_The exercise_
Return every line of the records below that contains the string "matches", matching case exactly.

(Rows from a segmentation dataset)

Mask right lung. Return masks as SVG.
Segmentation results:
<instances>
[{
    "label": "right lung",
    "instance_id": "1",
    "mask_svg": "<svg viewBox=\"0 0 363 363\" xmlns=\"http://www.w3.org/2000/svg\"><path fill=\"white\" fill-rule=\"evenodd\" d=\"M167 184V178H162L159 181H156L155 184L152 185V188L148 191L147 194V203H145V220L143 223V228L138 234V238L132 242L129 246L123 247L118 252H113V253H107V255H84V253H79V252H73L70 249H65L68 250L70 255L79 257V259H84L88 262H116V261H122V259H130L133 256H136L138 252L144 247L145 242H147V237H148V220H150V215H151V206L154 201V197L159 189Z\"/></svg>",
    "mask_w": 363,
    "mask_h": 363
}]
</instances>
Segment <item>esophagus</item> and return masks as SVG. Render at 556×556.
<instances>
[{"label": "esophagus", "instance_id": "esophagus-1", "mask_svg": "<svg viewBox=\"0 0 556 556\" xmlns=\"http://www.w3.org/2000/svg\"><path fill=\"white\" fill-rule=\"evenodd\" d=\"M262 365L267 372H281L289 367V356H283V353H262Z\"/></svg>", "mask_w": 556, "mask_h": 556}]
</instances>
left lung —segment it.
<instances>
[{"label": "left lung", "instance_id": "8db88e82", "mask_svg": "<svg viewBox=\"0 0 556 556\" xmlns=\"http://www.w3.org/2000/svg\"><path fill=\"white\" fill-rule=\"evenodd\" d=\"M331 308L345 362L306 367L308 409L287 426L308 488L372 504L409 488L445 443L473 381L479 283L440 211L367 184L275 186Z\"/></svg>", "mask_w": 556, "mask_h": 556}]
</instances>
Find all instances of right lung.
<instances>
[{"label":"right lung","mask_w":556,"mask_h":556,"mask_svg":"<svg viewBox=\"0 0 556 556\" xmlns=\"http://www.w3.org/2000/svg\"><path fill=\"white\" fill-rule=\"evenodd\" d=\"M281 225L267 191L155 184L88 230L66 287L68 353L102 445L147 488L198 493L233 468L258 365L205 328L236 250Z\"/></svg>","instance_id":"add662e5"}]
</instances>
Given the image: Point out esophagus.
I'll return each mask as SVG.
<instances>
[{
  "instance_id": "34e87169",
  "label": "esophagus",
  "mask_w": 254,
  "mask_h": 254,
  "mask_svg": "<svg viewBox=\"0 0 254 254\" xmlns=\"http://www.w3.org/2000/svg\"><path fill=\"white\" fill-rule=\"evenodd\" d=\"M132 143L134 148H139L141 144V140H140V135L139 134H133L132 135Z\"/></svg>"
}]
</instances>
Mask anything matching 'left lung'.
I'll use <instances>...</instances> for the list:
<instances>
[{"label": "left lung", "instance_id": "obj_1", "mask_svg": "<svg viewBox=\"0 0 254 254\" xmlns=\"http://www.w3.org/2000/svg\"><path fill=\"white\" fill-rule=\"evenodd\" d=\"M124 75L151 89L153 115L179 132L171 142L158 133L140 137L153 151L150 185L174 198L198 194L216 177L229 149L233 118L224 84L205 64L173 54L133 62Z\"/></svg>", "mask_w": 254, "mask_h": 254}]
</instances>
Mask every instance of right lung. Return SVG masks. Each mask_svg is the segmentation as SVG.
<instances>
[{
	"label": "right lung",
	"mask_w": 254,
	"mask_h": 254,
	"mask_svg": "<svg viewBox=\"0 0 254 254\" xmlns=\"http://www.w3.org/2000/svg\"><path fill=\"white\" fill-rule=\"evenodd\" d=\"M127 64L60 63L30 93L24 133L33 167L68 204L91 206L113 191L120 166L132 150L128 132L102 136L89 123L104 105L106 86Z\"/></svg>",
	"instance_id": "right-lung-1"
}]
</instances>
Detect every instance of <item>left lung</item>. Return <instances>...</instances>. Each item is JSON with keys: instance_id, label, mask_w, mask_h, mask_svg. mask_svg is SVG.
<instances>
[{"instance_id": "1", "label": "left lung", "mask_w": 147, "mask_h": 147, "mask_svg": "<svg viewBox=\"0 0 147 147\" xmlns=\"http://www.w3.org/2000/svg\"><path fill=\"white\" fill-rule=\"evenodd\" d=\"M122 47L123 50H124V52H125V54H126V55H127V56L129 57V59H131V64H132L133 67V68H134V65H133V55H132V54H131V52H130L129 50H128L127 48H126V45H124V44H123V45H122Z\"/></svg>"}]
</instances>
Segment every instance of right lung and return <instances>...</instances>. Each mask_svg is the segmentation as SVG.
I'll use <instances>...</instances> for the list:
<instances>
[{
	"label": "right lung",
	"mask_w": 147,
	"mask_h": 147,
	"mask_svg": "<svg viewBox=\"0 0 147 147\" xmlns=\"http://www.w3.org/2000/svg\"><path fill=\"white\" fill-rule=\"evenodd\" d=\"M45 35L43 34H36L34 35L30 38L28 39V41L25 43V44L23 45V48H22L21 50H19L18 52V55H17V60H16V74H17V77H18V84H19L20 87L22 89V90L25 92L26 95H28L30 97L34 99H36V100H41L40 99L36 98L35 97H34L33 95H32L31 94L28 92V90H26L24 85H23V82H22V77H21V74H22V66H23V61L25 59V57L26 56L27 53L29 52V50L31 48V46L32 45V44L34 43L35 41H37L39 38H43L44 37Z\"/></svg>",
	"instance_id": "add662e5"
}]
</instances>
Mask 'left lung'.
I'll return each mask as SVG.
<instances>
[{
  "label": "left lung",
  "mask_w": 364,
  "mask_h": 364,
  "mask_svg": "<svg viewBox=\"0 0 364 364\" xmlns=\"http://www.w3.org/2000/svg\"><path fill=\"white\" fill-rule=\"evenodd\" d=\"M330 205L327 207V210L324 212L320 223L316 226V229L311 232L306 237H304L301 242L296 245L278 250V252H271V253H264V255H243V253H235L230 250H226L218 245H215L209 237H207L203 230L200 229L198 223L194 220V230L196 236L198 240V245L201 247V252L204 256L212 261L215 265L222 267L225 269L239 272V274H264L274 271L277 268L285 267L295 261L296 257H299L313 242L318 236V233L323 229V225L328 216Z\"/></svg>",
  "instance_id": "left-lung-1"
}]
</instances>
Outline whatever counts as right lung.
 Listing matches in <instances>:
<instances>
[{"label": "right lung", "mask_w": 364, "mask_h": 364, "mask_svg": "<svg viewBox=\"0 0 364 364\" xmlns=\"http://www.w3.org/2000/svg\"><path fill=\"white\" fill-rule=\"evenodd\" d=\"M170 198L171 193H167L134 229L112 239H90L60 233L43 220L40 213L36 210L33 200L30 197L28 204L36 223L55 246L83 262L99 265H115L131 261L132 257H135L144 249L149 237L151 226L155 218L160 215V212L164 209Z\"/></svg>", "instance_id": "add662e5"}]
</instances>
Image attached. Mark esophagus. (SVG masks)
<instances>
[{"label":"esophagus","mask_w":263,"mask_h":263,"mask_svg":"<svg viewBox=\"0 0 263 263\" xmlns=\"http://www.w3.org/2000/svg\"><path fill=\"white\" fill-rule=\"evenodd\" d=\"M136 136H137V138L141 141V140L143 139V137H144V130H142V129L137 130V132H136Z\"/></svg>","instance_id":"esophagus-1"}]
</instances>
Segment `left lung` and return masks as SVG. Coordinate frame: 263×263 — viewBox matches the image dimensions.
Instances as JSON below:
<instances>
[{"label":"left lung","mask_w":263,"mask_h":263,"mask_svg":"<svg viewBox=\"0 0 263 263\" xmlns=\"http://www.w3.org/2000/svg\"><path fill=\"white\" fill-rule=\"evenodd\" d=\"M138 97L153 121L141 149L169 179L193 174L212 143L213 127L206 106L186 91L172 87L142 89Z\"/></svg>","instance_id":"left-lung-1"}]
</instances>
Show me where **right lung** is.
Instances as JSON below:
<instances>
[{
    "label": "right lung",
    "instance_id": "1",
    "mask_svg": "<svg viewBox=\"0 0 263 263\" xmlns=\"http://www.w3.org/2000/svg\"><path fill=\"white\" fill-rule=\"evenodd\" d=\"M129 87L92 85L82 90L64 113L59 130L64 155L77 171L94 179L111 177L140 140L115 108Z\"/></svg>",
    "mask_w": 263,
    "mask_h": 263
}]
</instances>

_Response to the task_
 Listing matches in <instances>:
Segment `left lung` and return masks as SVG. Coordinate frame: 263×263 — viewBox matches the image dimensions.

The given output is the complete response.